■ Data for processing:
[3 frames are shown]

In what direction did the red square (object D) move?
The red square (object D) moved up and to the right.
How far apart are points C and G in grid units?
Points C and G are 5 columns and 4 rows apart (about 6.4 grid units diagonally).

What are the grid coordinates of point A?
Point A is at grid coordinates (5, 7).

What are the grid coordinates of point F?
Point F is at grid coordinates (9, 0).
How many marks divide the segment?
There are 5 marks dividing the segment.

* * *

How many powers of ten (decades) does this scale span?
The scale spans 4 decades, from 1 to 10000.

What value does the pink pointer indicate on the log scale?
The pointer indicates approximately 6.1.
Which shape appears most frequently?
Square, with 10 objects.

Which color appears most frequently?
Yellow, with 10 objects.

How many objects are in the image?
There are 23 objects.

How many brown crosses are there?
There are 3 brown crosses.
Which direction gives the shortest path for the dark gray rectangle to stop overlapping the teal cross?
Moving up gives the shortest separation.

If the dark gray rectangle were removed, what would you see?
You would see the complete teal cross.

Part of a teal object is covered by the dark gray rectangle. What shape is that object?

■ Exercise task: Retype exactly the lines above, from the one with "If the dark" through the one with "Part of a teal", inclusive.

■ Solution to this exercise:
If the dark gray rectangle were removed, what would you see?
You would see the complete teal cross.

Part of a teal object is covered by the dark gray rectangle. What shape is that object?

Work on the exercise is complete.